## What to work on
Retype the run of lines that opens with the line containing "Approximately how many" and closes with the line containing "Which object is closest to the brown square?", exactly and inclusively, but skip the pictures.

## Begin Data to use

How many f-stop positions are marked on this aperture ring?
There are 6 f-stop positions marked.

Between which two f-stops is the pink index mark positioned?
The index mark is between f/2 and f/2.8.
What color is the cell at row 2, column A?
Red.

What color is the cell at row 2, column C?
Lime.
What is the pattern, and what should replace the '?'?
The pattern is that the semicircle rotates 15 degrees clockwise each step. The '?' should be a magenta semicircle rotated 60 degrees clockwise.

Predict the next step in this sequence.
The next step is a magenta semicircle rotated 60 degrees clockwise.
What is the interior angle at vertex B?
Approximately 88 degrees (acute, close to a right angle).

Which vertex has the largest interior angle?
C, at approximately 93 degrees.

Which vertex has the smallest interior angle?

## End Data to use
## Begin Data to use

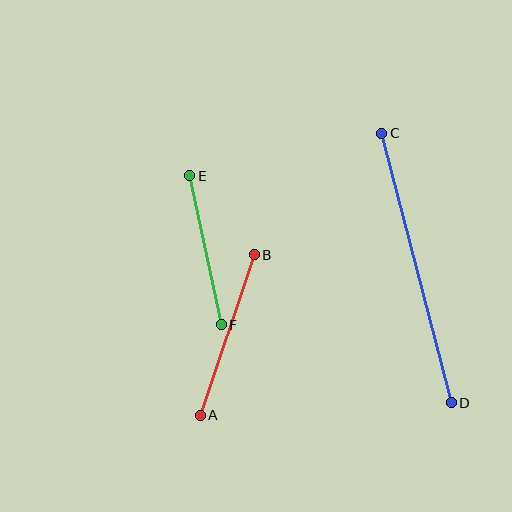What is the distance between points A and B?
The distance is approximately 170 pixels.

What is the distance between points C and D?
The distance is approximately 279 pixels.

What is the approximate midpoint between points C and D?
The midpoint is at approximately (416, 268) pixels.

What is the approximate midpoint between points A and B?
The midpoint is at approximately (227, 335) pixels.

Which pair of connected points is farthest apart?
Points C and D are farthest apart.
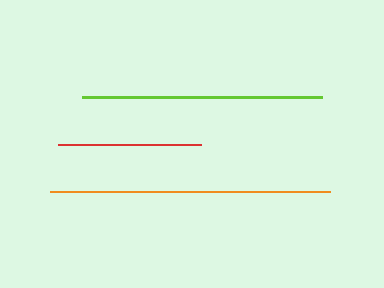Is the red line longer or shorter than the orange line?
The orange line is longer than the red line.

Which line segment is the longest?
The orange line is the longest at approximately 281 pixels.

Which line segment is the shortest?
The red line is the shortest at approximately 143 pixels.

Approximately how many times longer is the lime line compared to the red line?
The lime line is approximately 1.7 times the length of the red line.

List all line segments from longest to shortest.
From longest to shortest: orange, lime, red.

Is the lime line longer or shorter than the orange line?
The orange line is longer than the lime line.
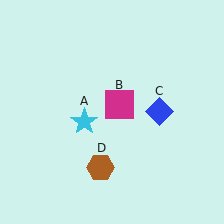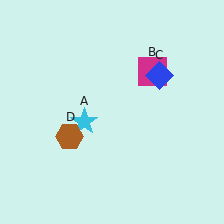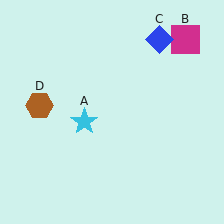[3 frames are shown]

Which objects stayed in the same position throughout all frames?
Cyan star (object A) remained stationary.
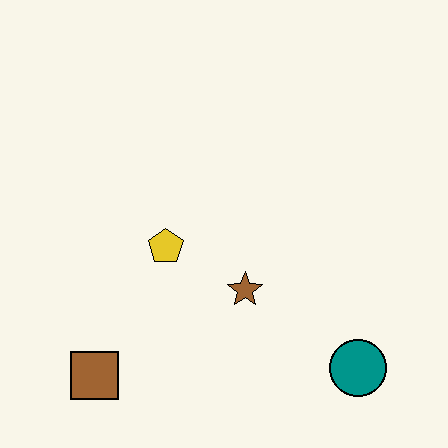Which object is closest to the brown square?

## End Data to use
## Begin Data to use

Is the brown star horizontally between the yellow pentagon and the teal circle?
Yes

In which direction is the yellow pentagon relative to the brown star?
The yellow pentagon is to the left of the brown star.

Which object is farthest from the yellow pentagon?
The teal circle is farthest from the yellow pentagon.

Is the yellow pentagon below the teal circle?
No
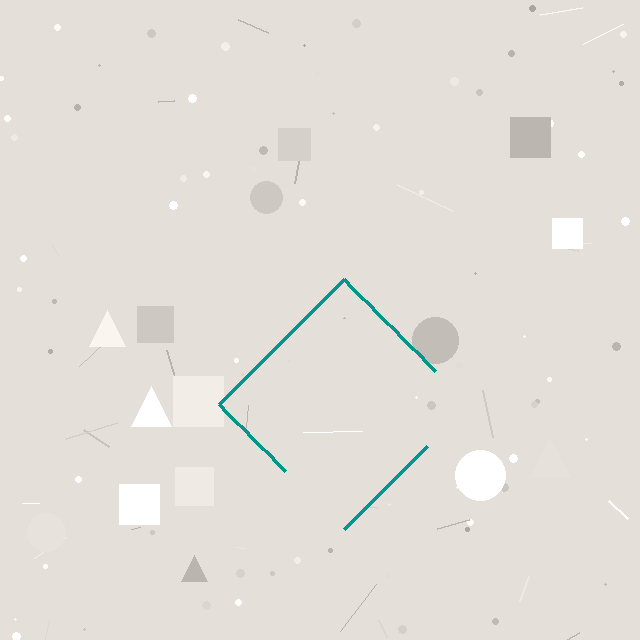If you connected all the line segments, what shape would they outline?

## End Data to use

## Task result
Approximately how many times longer is the lime line compared to the red line?
The lime line is approximately 1.7 times the length of the red line.

List all line segments from longest to shortest.
From longest to shortest: orange, lime, red.

Is the lime line longer or shorter than the orange line?
The orange line is longer than the lime line.
[3 frames are shown]

Which objects stayed in the same position throughout all frames?
Cyan star (object A) remained stationary.
Which object is closest to the brown square?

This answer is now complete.